Retype all of the listing exactly, passing over any picture you find.

____ EXTRACTED RECORDS

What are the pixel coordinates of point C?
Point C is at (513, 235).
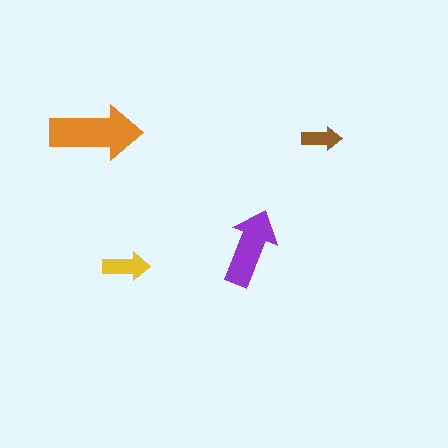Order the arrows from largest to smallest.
the orange one, the purple one, the yellow one, the brown one.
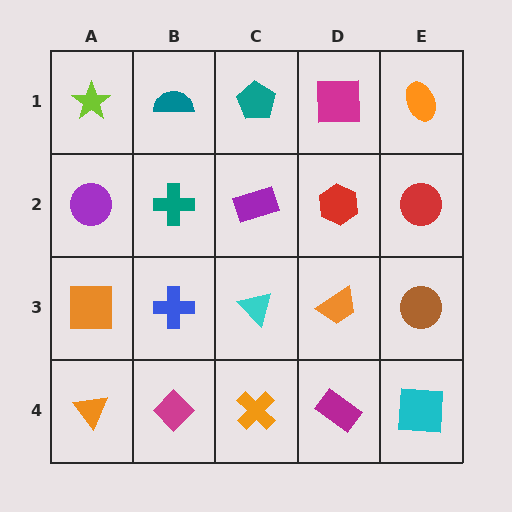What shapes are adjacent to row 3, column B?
A teal cross (row 2, column B), a magenta diamond (row 4, column B), an orange square (row 3, column A), a cyan triangle (row 3, column C).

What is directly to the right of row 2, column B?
A purple rectangle.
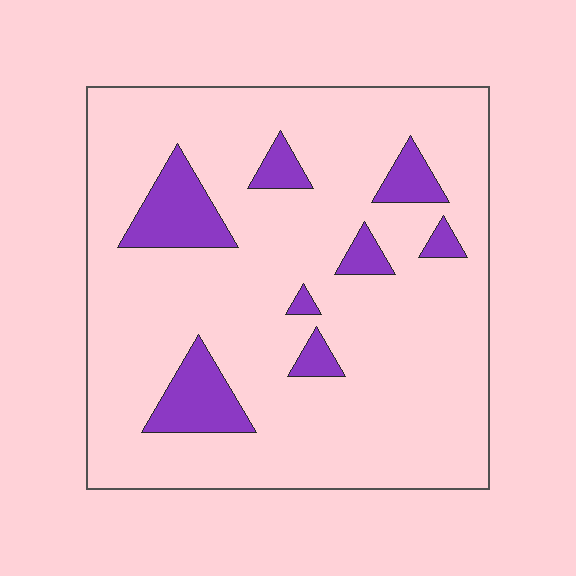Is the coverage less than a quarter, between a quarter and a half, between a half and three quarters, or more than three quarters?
Less than a quarter.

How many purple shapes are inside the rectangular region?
8.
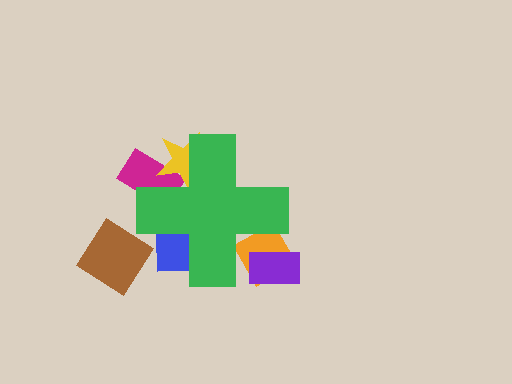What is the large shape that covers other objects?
A green cross.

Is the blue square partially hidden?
Yes, the blue square is partially hidden behind the green cross.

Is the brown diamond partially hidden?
No, the brown diamond is fully visible.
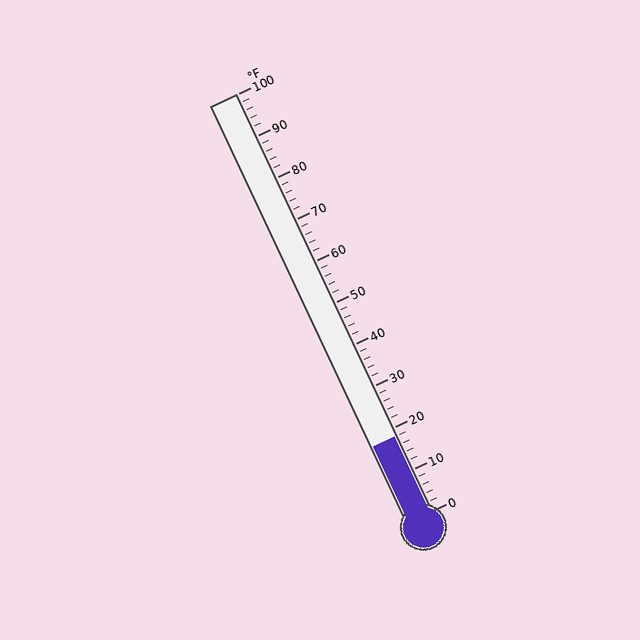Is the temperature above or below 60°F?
The temperature is below 60°F.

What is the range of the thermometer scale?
The thermometer scale ranges from 0°F to 100°F.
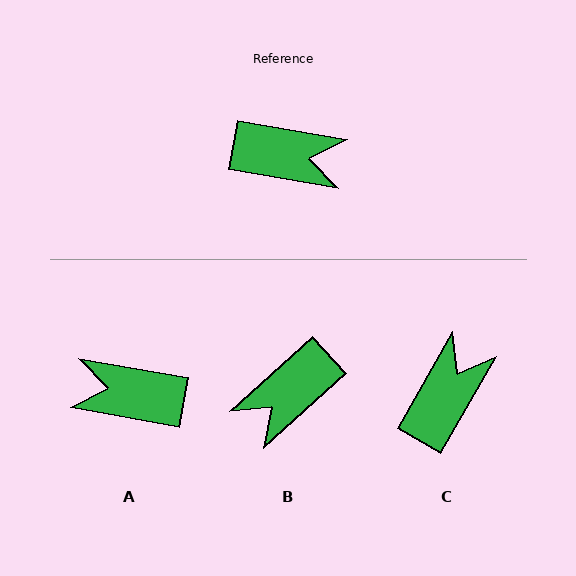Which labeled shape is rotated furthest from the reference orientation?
A, about 180 degrees away.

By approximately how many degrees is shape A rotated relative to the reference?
Approximately 180 degrees counter-clockwise.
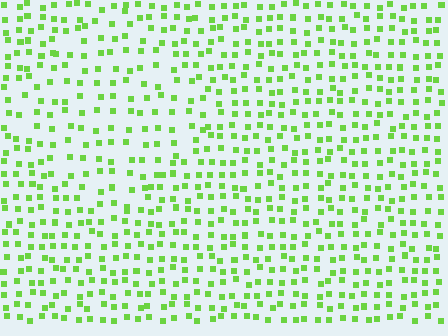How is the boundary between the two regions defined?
The boundary is defined by a change in element density (approximately 1.6x ratio). All elements are the same color, size, and shape.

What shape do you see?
I see a diamond.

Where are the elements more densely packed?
The elements are more densely packed outside the diamond boundary.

________

## RIGHT ANSWER
What are the pixel coordinates of point C?
Point C is at (513, 235).
Order the arrows from largest to smallest.
the orange one, the purple one, the yellow one, the brown one.
What shapes are adjacent to row 3, column B?
A teal cross (row 2, column B), a magenta diamond (row 4, column B), an orange square (row 3, column A), a cyan triangle (row 3, column C).

What is directly to the right of row 2, column B?
A purple rectangle.
Is the coverage less than a quarter, between a quarter and a half, between a half and three quarters, or more than three quarters?
Less than a quarter.

How many purple shapes are inside the rectangular region?
8.
What is the large shape that covers other objects?
A green cross.

Is the blue square partially hidden?
Yes, the blue square is partially hidden behind the green cross.

Is the brown diamond partially hidden?
No, the brown diamond is fully visible.
Is the temperature above or below 60°F?
The temperature is below 60°F.

What is the range of the thermometer scale?
The thermometer scale ranges from 0°F to 100°F.
Which labeled shape is rotated furthest from the reference orientation?
A, about 180 degrees away.

By approximately how many degrees is shape A rotated relative to the reference?
Approximately 180 degrees counter-clockwise.
How is the boundary between the two regions defined?
The boundary is defined by a change in element density (approximately 1.6x ratio). All elements are the same color, size, and shape.

What shape do you see?
I see a diamond.

Where are the elements more densely packed?
The elements are more densely packed outside the diamond boundary.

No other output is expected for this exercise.